[EXERCISE DIRECTIONS]
From the listing below, extract each entry exactly as written, minus the images.

[Records from a dataset]
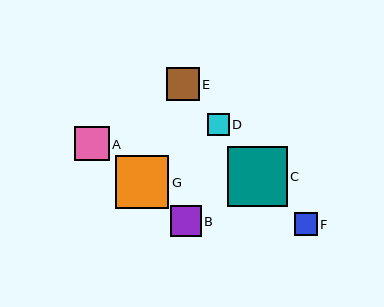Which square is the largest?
Square C is the largest with a size of approximately 60 pixels.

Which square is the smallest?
Square D is the smallest with a size of approximately 21 pixels.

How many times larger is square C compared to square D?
Square C is approximately 2.8 times the size of square D.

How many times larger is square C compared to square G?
Square C is approximately 1.1 times the size of square G.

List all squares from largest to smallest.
From largest to smallest: C, G, A, E, B, F, D.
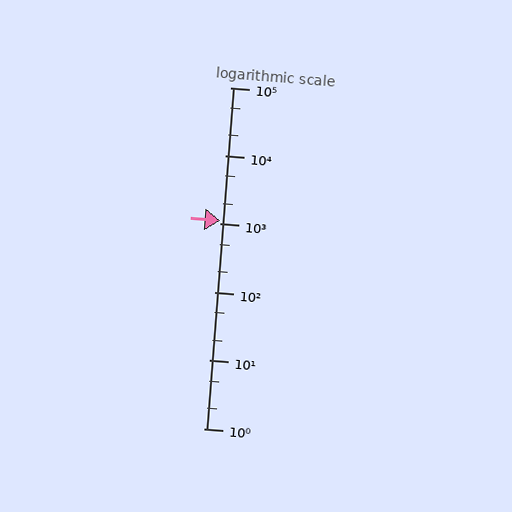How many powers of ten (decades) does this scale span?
The scale spans 5 decades, from 1 to 100000.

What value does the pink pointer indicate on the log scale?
The pointer indicates approximately 1100.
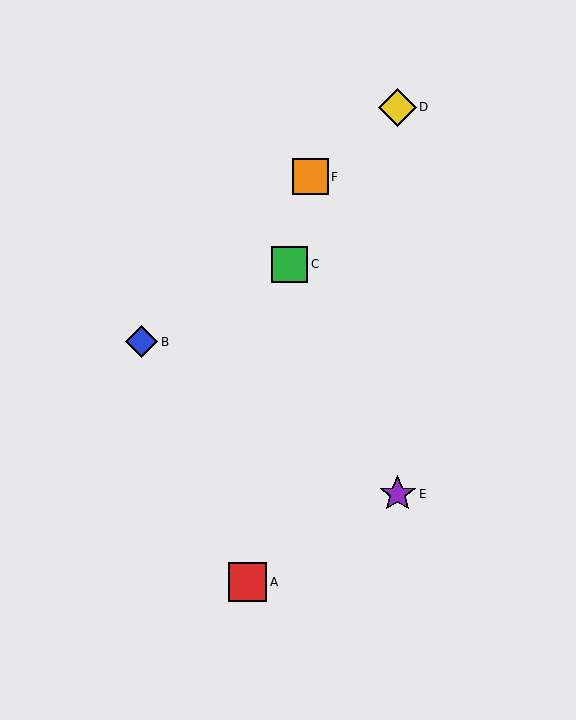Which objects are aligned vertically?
Objects D, E are aligned vertically.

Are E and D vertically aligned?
Yes, both are at x≈398.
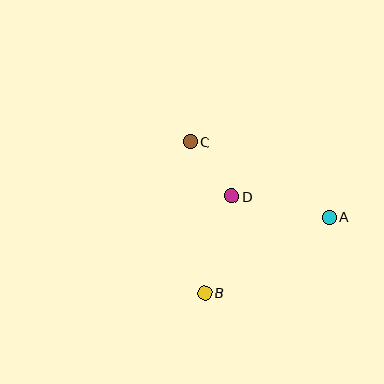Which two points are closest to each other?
Points C and D are closest to each other.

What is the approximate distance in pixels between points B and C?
The distance between B and C is approximately 152 pixels.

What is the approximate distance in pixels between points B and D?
The distance between B and D is approximately 100 pixels.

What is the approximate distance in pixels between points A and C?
The distance between A and C is approximately 159 pixels.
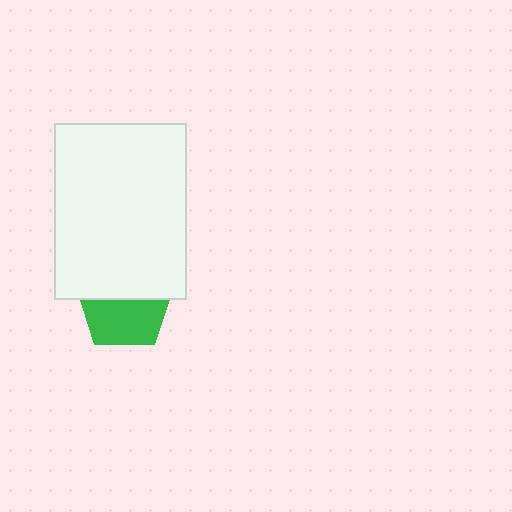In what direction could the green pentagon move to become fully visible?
The green pentagon could move down. That would shift it out from behind the white rectangle entirely.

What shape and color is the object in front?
The object in front is a white rectangle.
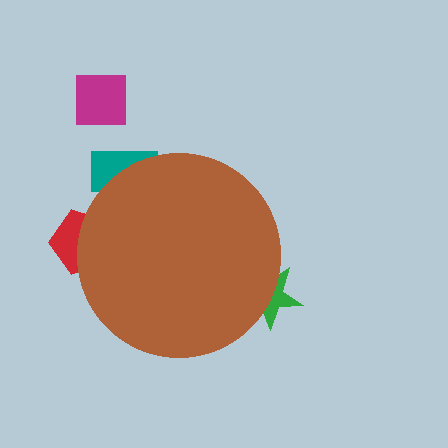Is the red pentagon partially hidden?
Yes, the red pentagon is partially hidden behind the brown circle.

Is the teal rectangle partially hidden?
Yes, the teal rectangle is partially hidden behind the brown circle.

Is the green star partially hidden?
Yes, the green star is partially hidden behind the brown circle.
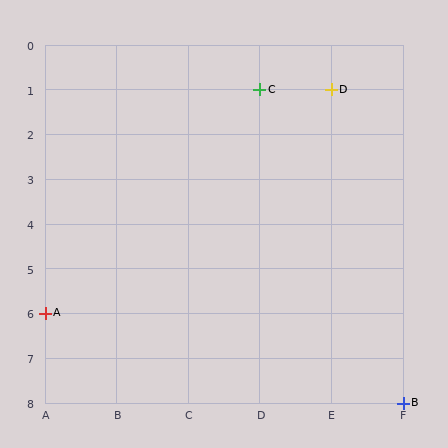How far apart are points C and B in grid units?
Points C and B are 2 columns and 7 rows apart (about 7.3 grid units diagonally).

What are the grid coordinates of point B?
Point B is at grid coordinates (F, 8).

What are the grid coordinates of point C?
Point C is at grid coordinates (D, 1).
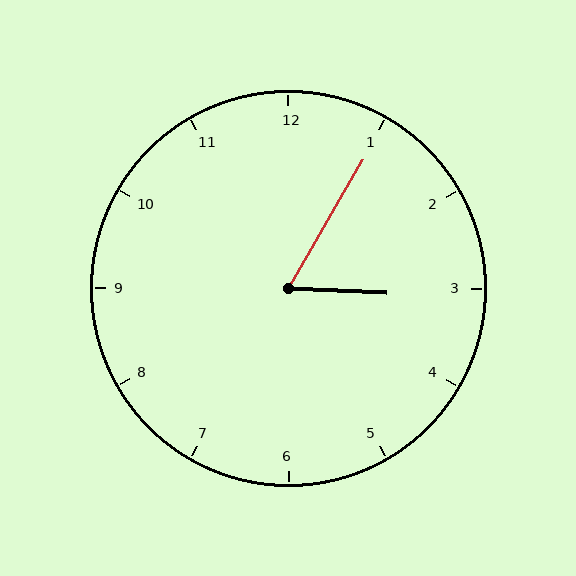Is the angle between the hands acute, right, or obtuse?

[COMPLETED EXERCISE]
Which square is the largest?
Square C is the largest with a size of approximately 60 pixels.

Which square is the smallest?
Square D is the smallest with a size of approximately 21 pixels.

How many times larger is square C compared to square D?
Square C is approximately 2.8 times the size of square D.

How many times larger is square C compared to square G?
Square C is approximately 1.1 times the size of square G.

List all squares from largest to smallest.
From largest to smallest: C, G, A, E, B, F, D.
How many powers of ten (decades) does this scale span?
The scale spans 5 decades, from 1 to 100000.

What value does the pink pointer indicate on the log scale?
The pointer indicates approximately 1100.
Which objects are aligned vertically?
Objects D, E are aligned vertically.

Are E and D vertically aligned?
Yes, both are at x≈398.
Which two points are closest to each other?
Points C and D are closest to each other.

What is the approximate distance in pixels between points B and C?
The distance between B and C is approximately 152 pixels.

What is the approximate distance in pixels between points B and D?
The distance between B and D is approximately 100 pixels.

What is the approximate distance in pixels between points A and C?
The distance between A and C is approximately 159 pixels.
In what direction could the green pentagon move to become fully visible?
The green pentagon could move down. That would shift it out from behind the white rectangle entirely.

What shape and color is the object in front?
The object in front is a white rectangle.
Is the red pentagon partially hidden?
Yes, the red pentagon is partially hidden behind the brown circle.

Is the teal rectangle partially hidden?
Yes, the teal rectangle is partially hidden behind the brown circle.

Is the green star partially hidden?
Yes, the green star is partially hidden behind the brown circle.
How far apart are points C and B in grid units?
Points C and B are 2 columns and 7 rows apart (about 7.3 grid units diagonally).

What are the grid coordinates of point B?
Point B is at grid coordinates (F, 8).

What are the grid coordinates of point C?
Point C is at grid coordinates (D, 1).
Is the angle between the hands acute, right, or obtuse?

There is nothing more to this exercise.